▶ _Questions about shapes in pictures_:
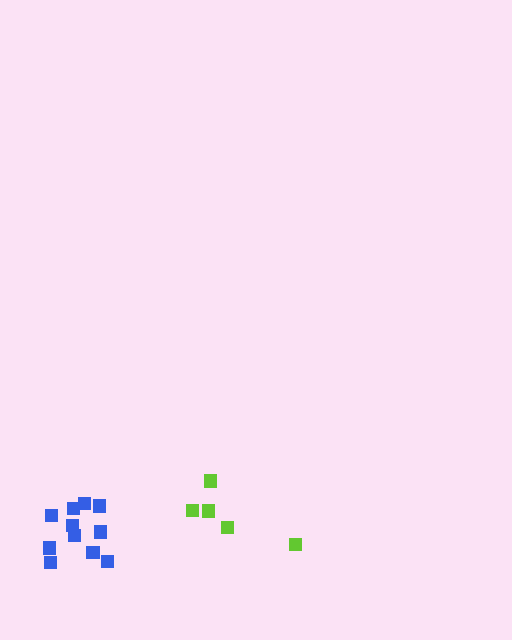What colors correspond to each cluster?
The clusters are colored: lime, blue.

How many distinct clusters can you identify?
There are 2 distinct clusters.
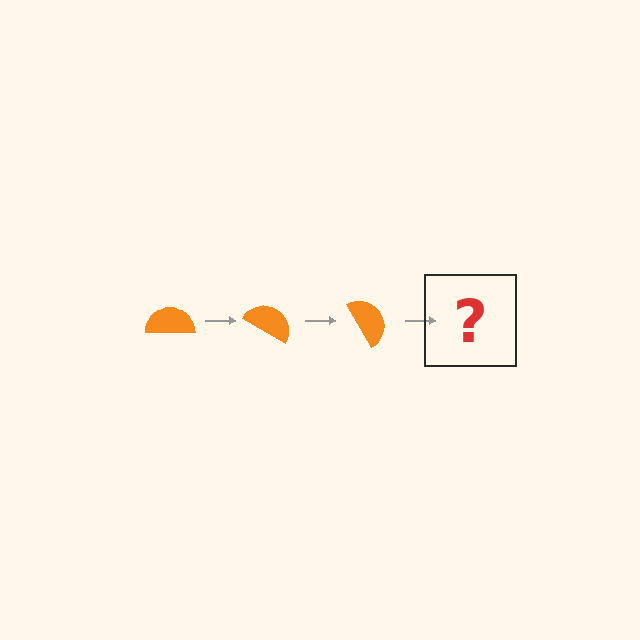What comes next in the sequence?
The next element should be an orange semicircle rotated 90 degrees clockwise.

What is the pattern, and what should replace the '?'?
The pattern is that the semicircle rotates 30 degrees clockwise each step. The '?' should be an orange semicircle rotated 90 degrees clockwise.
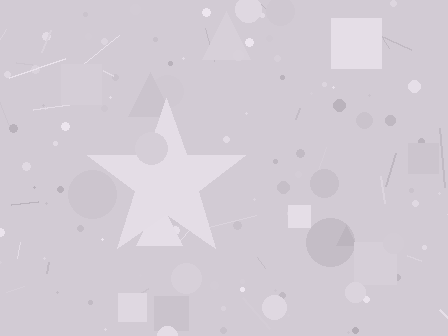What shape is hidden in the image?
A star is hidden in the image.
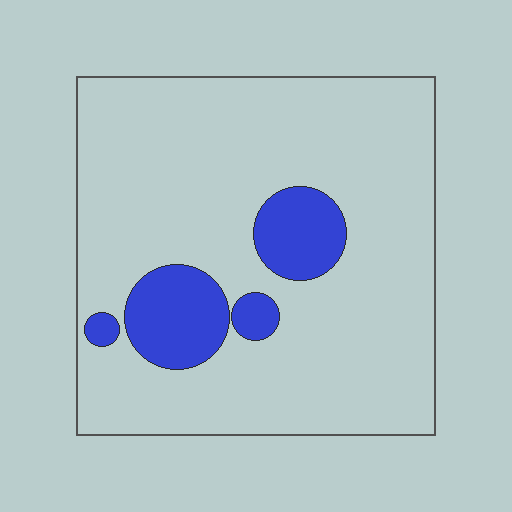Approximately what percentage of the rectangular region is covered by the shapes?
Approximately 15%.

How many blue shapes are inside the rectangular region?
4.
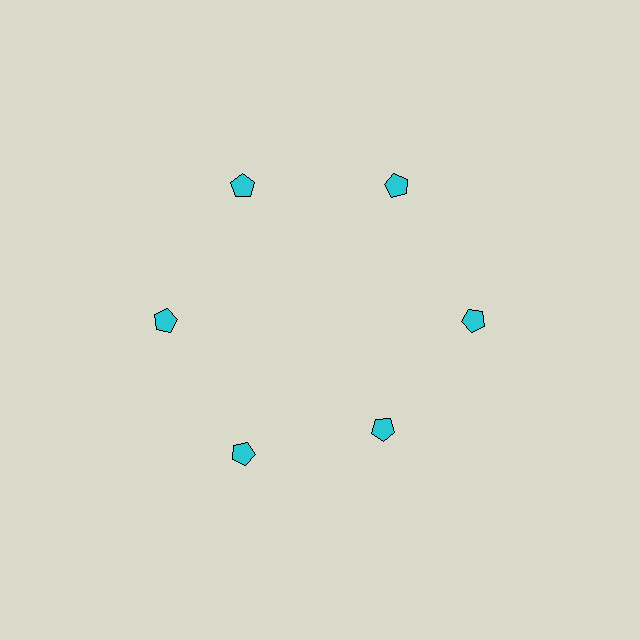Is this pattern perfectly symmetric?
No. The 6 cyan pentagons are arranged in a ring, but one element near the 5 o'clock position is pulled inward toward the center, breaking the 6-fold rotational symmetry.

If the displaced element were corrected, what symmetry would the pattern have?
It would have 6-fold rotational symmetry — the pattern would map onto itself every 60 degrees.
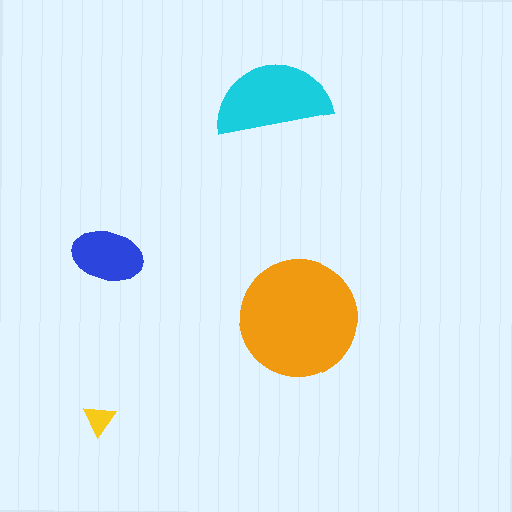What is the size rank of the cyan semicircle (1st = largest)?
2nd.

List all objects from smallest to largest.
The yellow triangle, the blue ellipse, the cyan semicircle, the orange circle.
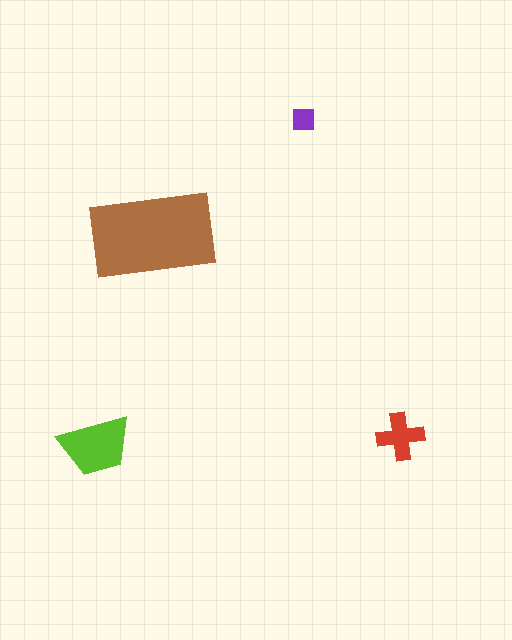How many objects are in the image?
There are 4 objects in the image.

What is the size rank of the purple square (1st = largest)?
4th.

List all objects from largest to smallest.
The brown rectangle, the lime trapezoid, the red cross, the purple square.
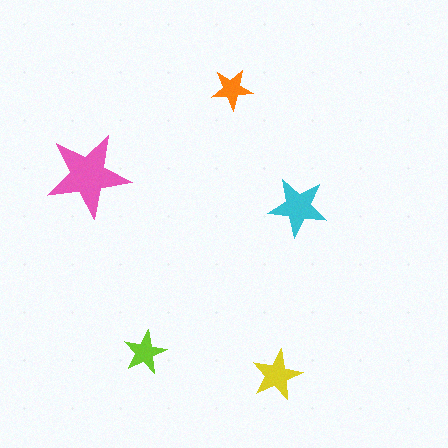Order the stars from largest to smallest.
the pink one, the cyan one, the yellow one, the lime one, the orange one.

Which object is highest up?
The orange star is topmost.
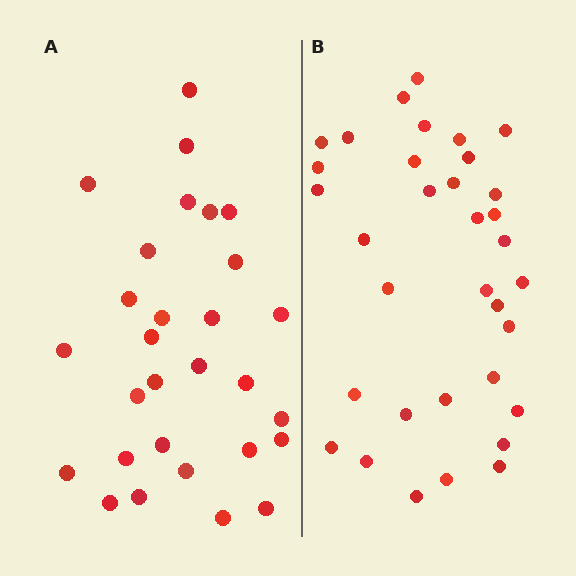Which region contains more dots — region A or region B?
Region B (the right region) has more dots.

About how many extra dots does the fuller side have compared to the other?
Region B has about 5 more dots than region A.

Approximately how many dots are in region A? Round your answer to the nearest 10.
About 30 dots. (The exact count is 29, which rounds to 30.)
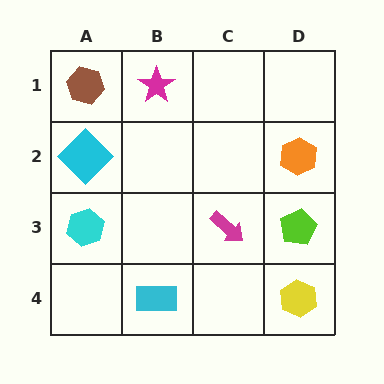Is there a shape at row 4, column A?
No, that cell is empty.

▶ _WHAT TO PRODUCE_: Pictures aside, set down the lines from the one containing "Is this pattern perfectly symmetric?" through the end of the records above, exactly and only those.

▶ _EXPECTED OUTPUT_:
Is this pattern perfectly symmetric?
No. The 6 cyan pentagons are arranged in a ring, but one element near the 5 o'clock position is pulled inward toward the center, breaking the 6-fold rotational symmetry.

If the displaced element were corrected, what symmetry would the pattern have?
It would have 6-fold rotational symmetry — the pattern would map onto itself every 60 degrees.
What is the size rank of the cyan semicircle (1st = largest)?
2nd.

List all objects from smallest to largest.
The yellow triangle, the blue ellipse, the cyan semicircle, the orange circle.
How many objects are in the image?
There are 4 objects in the image.

What is the size rank of the purple square (1st = largest)?
4th.

List all objects from largest to smallest.
The brown rectangle, the lime trapezoid, the red cross, the purple square.
Order the stars from largest to smallest.
the pink one, the cyan one, the yellow one, the lime one, the orange one.

Which object is highest up?
The orange star is topmost.
Which region contains more dots — region A or region B?
Region B (the right region) has more dots.

About how many extra dots does the fuller side have compared to the other?
Region B has about 5 more dots than region A.

Approximately how many dots are in region A? Round your answer to the nearest 10.
About 30 dots. (The exact count is 29, which rounds to 30.)
Is there a shape at row 4, column A?
No, that cell is empty.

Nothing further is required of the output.